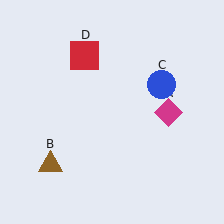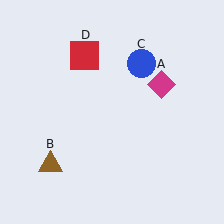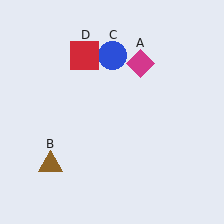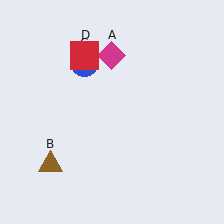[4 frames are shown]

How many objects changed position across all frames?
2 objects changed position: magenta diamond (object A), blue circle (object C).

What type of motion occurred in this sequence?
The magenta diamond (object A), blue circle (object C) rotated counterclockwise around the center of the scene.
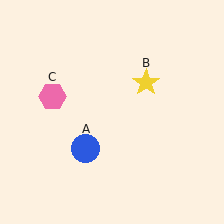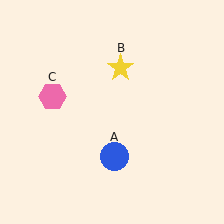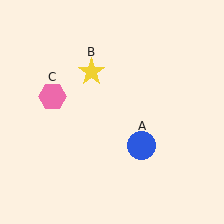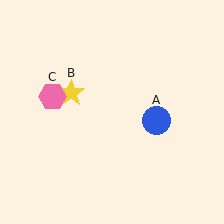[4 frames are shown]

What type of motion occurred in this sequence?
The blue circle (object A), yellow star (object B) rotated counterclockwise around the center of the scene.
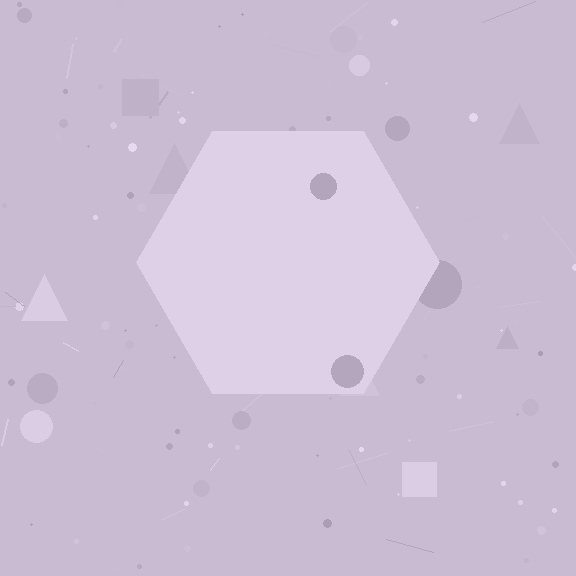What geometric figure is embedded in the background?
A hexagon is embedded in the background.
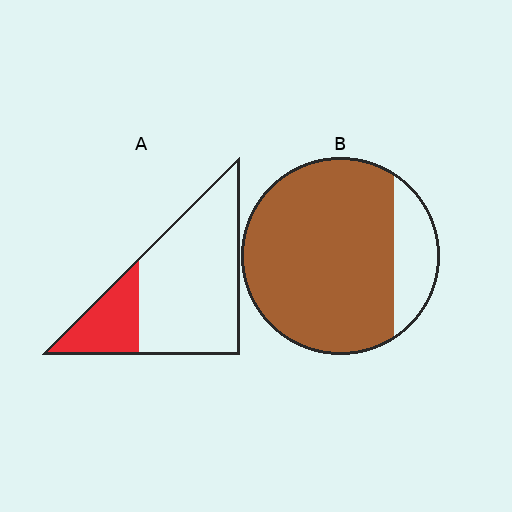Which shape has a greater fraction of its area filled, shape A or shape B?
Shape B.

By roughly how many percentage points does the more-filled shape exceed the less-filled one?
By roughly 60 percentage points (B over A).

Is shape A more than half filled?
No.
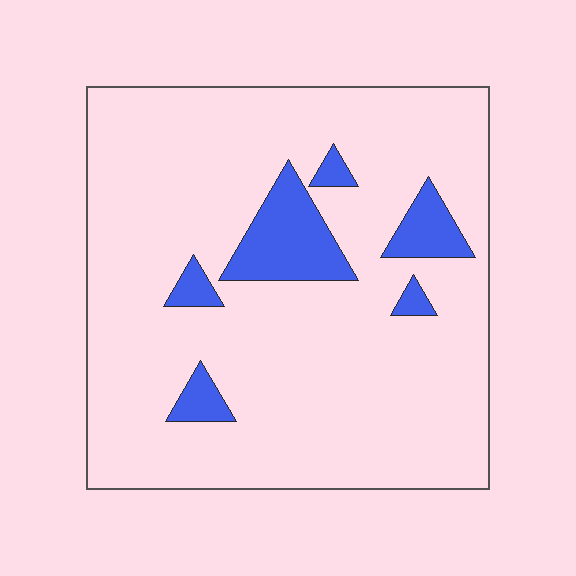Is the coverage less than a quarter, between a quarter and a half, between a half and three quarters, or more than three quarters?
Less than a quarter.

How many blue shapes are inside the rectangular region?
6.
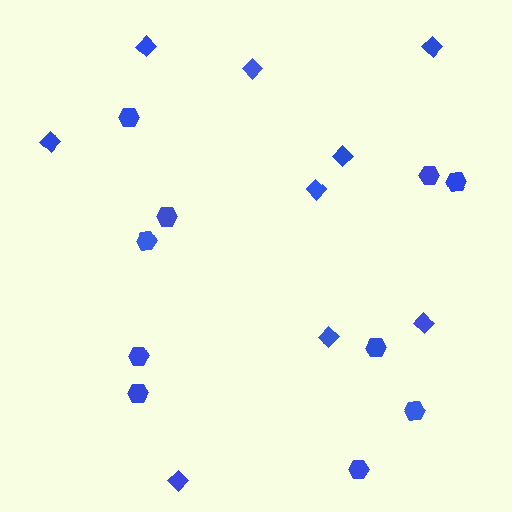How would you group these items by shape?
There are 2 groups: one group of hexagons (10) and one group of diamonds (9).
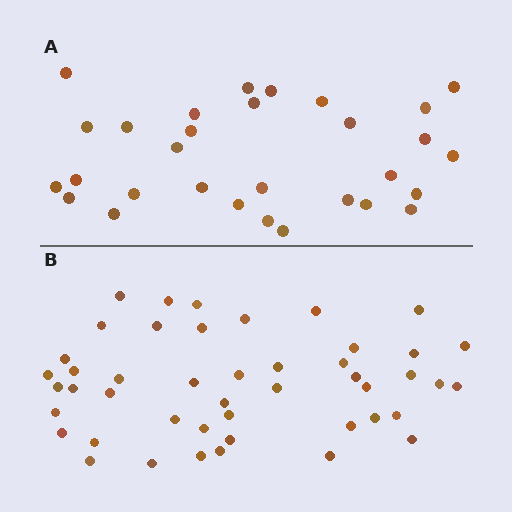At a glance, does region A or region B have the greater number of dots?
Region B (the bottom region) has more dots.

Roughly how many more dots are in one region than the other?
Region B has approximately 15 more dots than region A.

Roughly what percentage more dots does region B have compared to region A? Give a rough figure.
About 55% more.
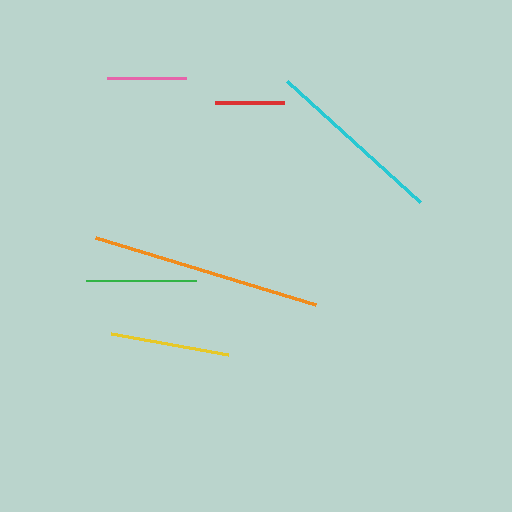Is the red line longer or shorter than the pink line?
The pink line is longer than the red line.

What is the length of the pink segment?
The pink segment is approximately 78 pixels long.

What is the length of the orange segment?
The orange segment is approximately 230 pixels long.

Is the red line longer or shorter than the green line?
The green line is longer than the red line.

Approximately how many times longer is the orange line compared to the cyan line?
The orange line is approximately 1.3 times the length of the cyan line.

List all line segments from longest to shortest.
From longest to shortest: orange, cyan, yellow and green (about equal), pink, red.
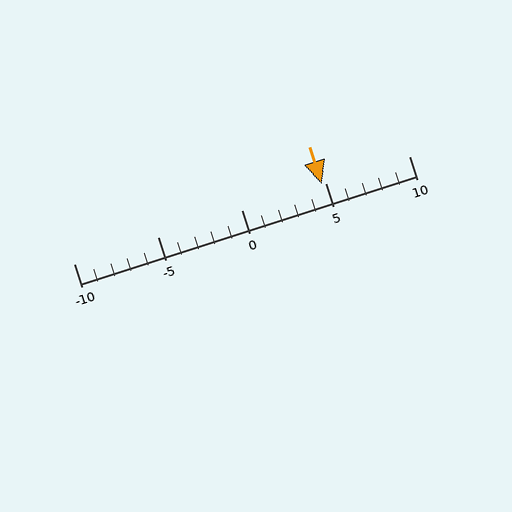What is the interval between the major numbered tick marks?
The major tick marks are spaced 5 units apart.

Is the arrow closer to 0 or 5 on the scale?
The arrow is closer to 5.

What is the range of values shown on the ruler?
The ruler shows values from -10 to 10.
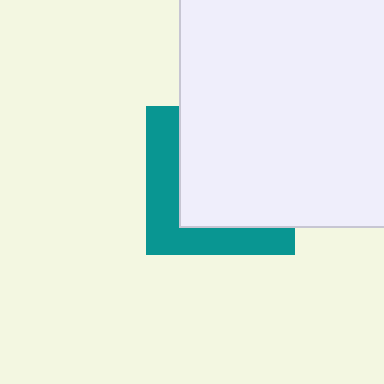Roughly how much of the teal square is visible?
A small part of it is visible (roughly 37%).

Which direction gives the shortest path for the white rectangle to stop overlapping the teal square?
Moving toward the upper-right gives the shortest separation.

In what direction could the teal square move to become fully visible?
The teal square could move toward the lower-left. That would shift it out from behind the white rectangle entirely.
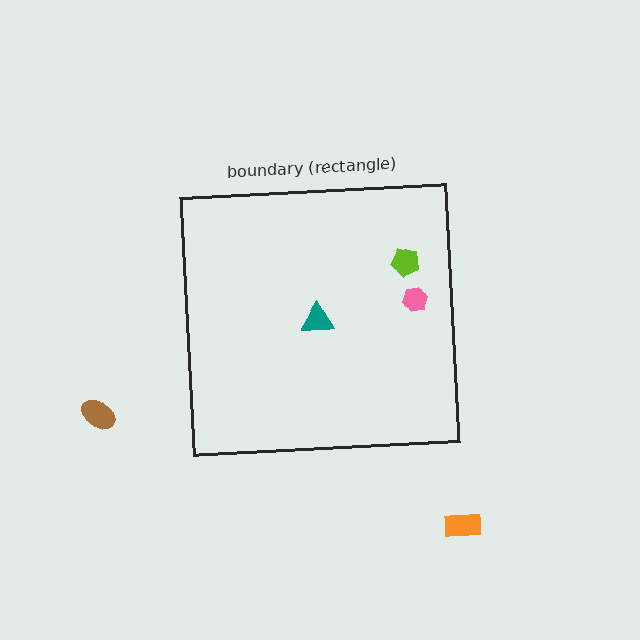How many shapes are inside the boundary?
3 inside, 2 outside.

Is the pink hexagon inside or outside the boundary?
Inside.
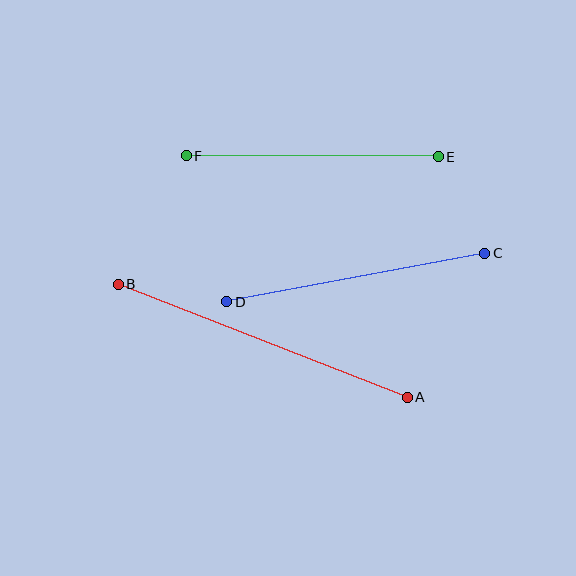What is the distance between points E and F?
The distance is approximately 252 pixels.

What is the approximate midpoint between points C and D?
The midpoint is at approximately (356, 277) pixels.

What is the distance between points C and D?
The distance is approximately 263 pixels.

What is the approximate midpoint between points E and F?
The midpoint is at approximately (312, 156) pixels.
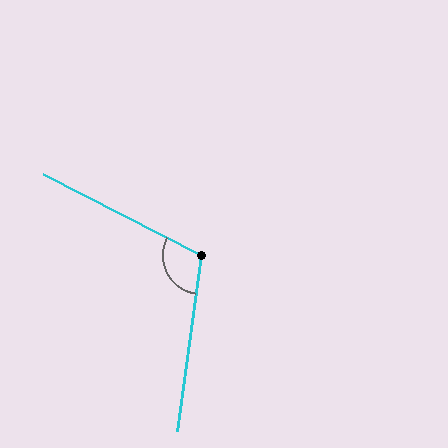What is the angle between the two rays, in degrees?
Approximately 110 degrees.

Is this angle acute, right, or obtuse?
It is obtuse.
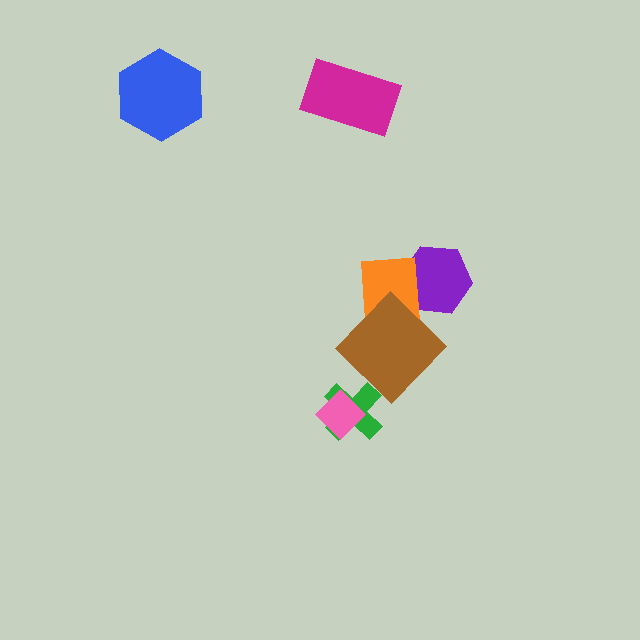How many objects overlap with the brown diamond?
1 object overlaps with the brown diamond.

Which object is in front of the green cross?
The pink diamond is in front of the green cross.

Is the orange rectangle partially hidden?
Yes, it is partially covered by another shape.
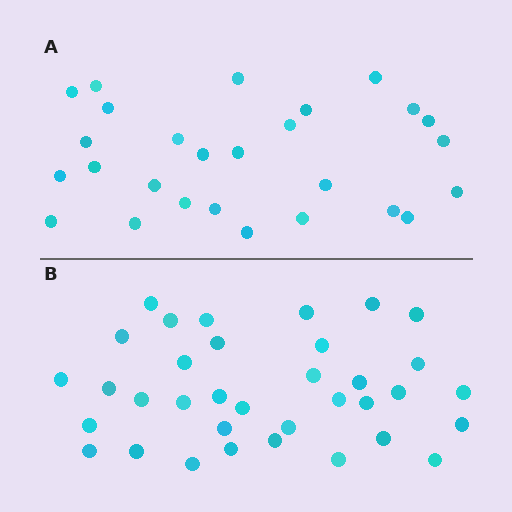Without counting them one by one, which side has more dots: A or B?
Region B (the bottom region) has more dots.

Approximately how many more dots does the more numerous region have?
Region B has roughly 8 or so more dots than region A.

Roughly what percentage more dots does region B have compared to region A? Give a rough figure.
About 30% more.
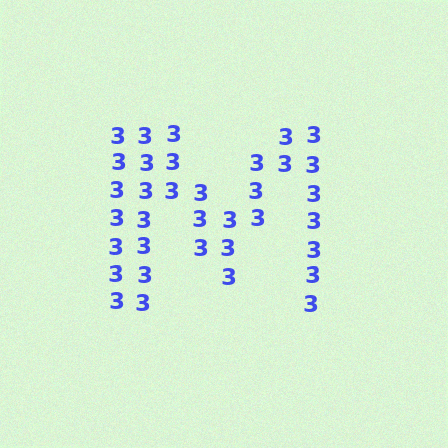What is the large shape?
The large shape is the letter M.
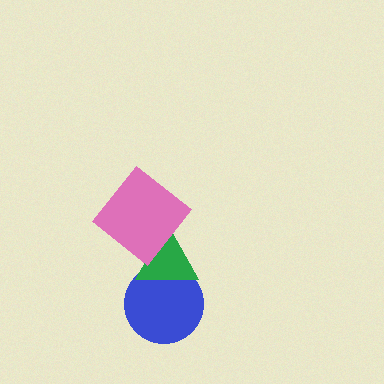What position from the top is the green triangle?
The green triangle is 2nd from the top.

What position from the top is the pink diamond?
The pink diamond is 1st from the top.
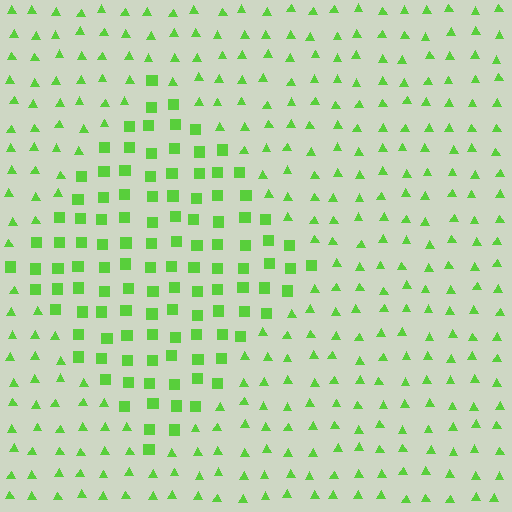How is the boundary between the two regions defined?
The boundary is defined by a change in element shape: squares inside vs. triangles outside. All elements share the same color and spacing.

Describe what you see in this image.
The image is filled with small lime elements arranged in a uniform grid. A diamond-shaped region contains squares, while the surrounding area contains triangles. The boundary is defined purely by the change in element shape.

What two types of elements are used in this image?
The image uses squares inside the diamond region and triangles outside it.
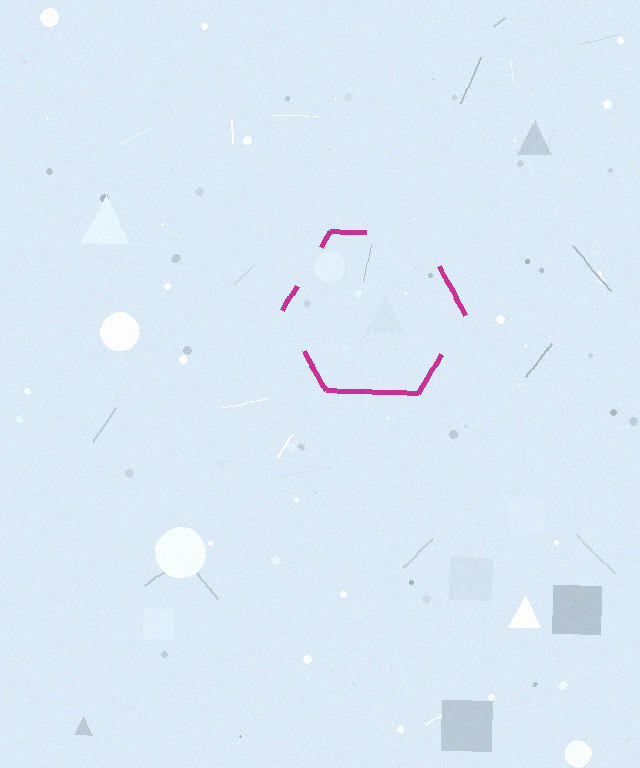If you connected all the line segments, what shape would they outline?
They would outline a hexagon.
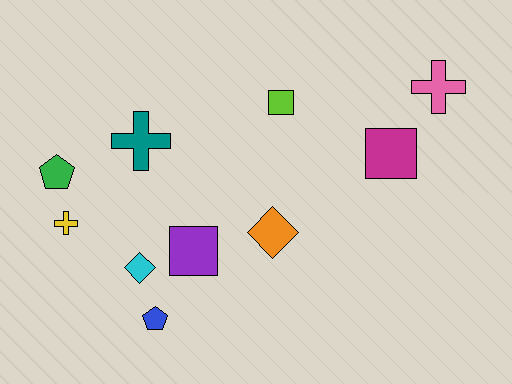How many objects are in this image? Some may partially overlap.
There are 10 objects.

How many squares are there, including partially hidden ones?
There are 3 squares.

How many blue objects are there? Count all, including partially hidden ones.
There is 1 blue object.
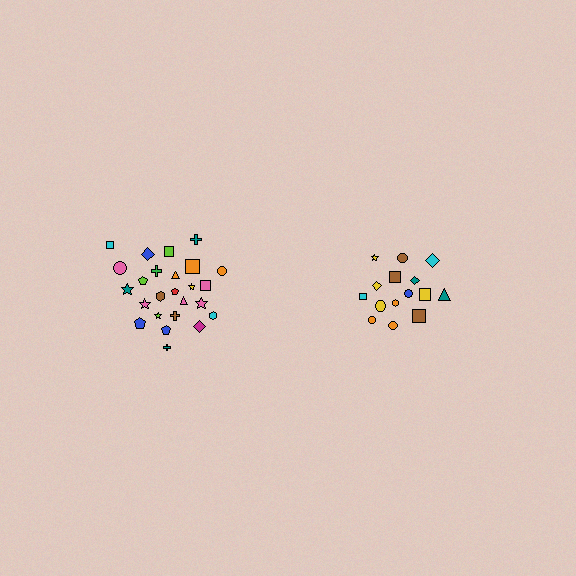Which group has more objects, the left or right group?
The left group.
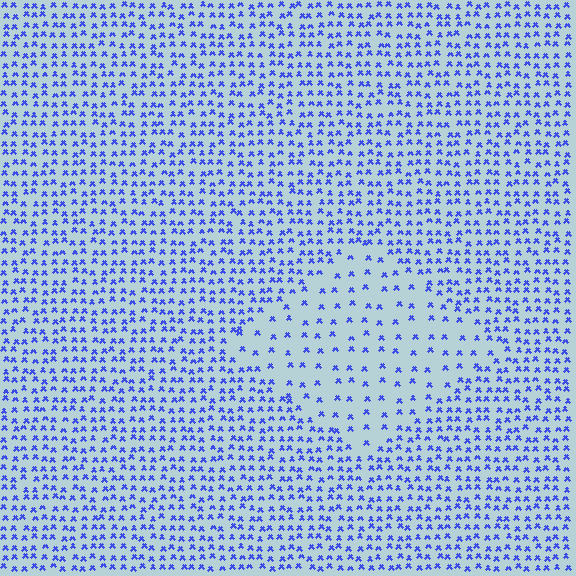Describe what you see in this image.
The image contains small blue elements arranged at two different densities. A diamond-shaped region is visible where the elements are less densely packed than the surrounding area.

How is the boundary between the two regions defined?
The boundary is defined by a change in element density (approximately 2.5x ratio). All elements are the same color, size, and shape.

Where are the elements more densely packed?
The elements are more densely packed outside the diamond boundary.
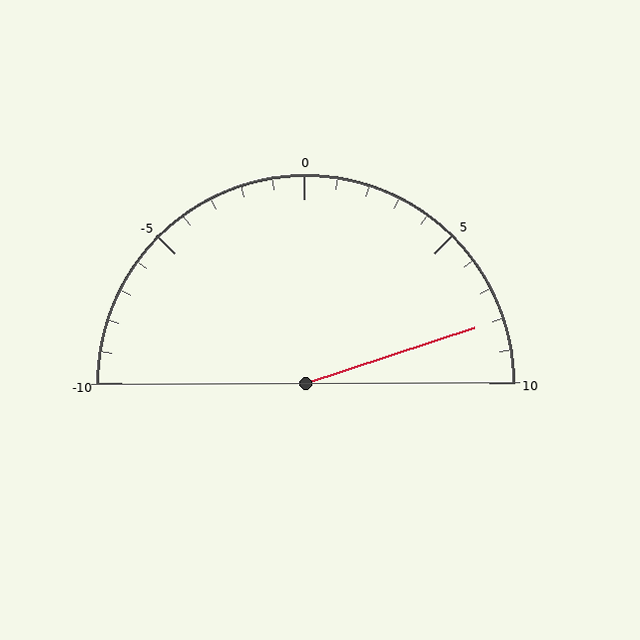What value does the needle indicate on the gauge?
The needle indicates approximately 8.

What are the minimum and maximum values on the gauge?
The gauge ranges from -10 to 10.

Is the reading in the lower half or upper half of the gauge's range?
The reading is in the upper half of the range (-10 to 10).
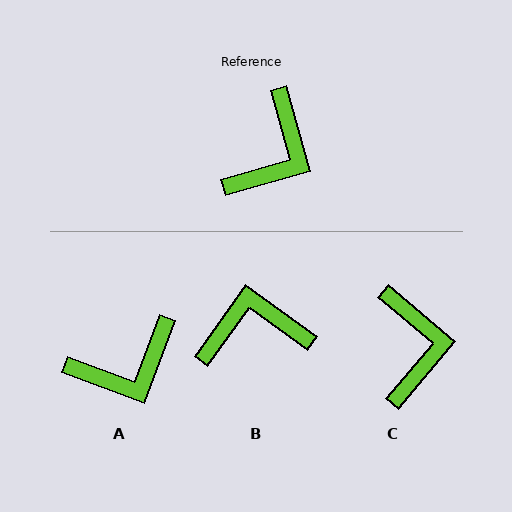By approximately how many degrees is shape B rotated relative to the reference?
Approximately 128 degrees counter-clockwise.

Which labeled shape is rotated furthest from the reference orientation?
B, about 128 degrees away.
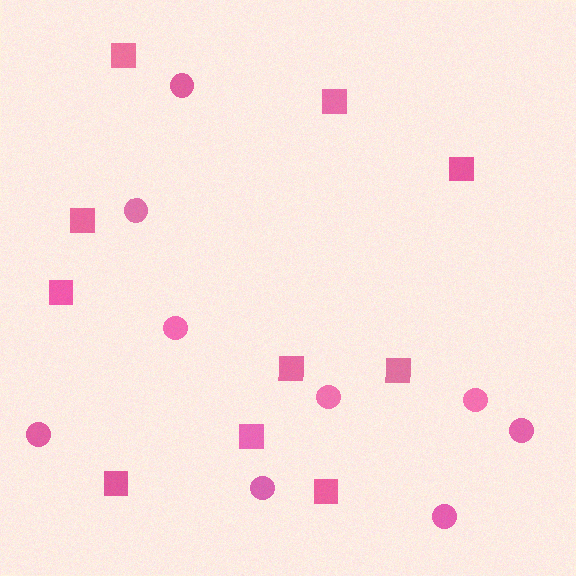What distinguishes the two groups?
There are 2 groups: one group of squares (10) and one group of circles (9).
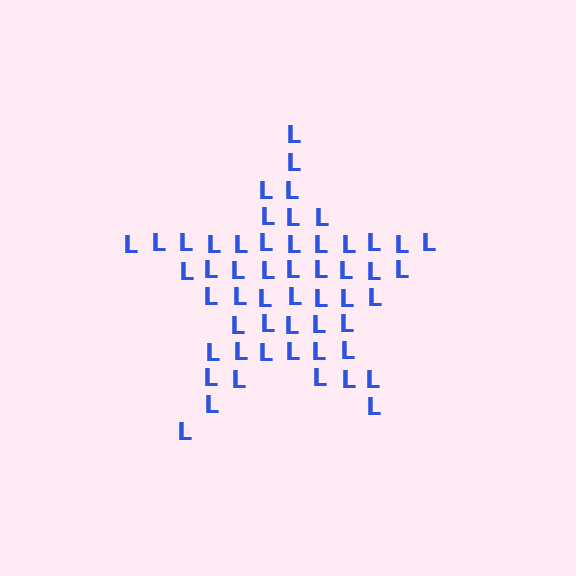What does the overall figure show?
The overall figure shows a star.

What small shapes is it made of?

---+---

● **Instructions for the task**
Write out exactly the lines from the one containing "What distinguishes the two groups?" through the last line of the records above, both ends included, and leave out any pictures.

● **Full solution**
What distinguishes the two groups?
There are 2 groups: one group of squares (10) and one group of circles (9).
What does the overall figure show?
The overall figure shows a star.

What small shapes is it made of?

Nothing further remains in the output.